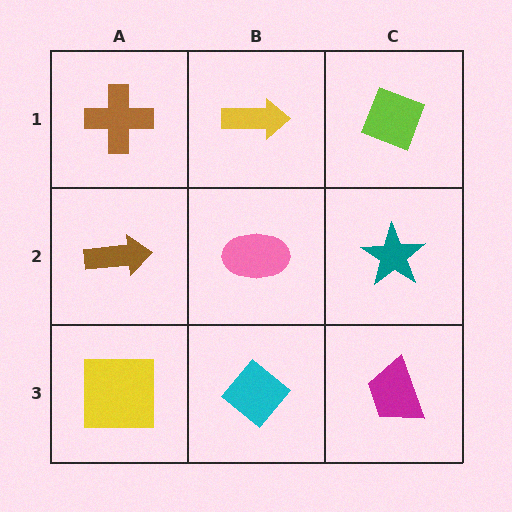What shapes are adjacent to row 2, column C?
A lime diamond (row 1, column C), a magenta trapezoid (row 3, column C), a pink ellipse (row 2, column B).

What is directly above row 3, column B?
A pink ellipse.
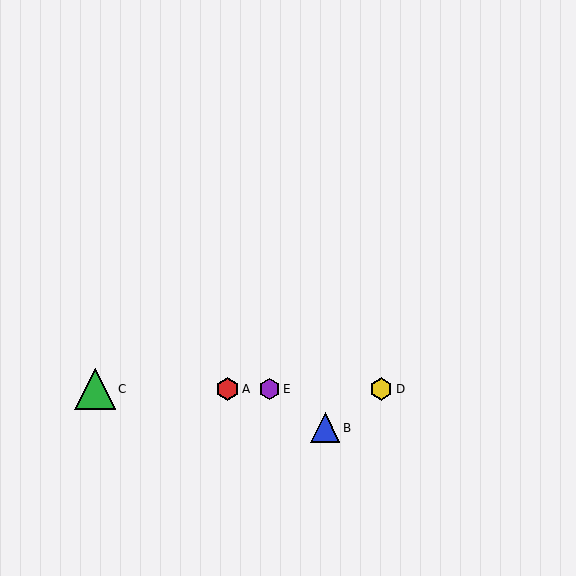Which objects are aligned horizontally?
Objects A, C, D, E are aligned horizontally.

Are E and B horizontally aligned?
No, E is at y≈389 and B is at y≈428.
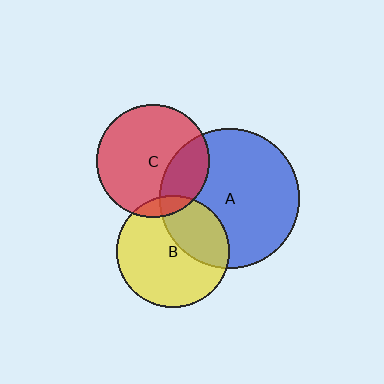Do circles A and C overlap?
Yes.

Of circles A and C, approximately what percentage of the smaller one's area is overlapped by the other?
Approximately 25%.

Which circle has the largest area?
Circle A (blue).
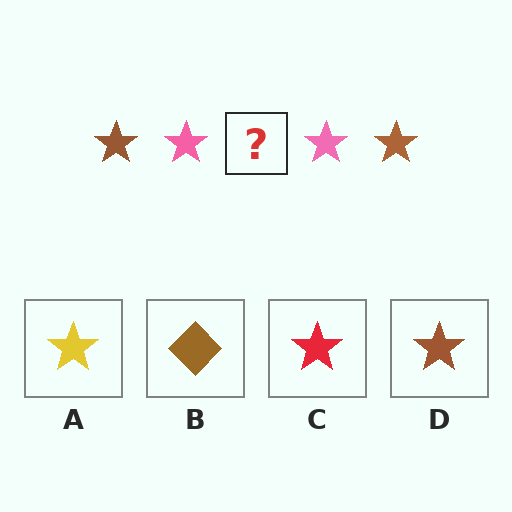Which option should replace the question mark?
Option D.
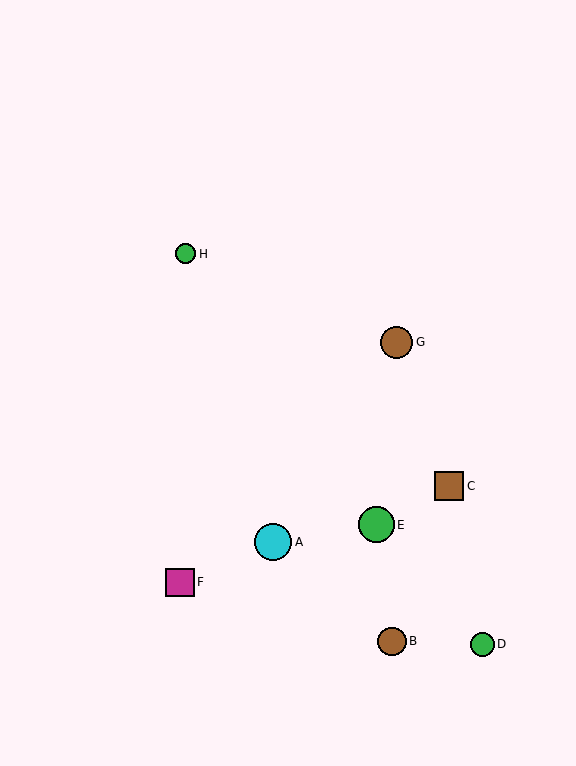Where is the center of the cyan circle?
The center of the cyan circle is at (273, 542).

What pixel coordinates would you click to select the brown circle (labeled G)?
Click at (397, 342) to select the brown circle G.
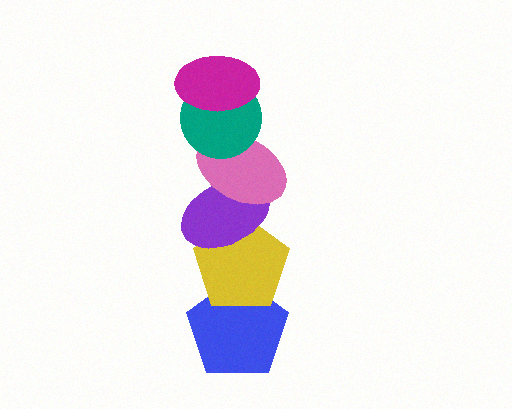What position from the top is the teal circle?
The teal circle is 2nd from the top.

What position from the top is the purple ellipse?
The purple ellipse is 4th from the top.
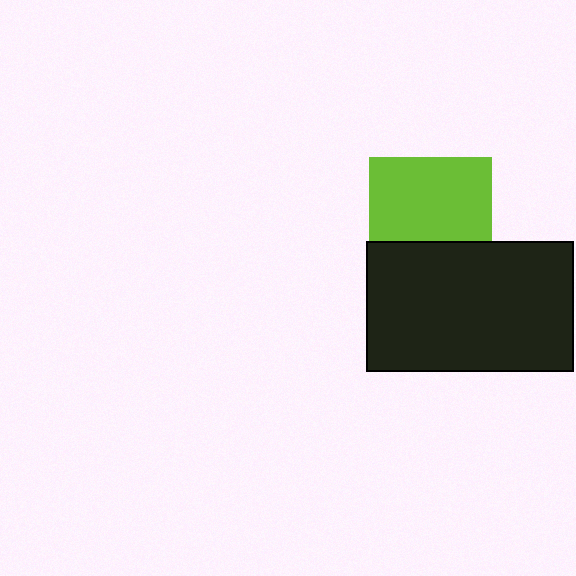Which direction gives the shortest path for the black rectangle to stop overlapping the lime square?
Moving down gives the shortest separation.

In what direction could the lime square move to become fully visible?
The lime square could move up. That would shift it out from behind the black rectangle entirely.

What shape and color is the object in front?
The object in front is a black rectangle.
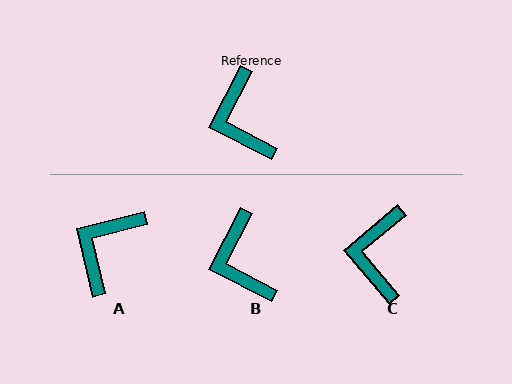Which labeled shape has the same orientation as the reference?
B.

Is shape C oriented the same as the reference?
No, it is off by about 22 degrees.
....
Each line from the one that contains "Which labeled shape" through the end of the records should be restated exactly; include both end lines and leave any pictures out.

Which labeled shape has the same orientation as the reference?
B.

Is shape C oriented the same as the reference?
No, it is off by about 22 degrees.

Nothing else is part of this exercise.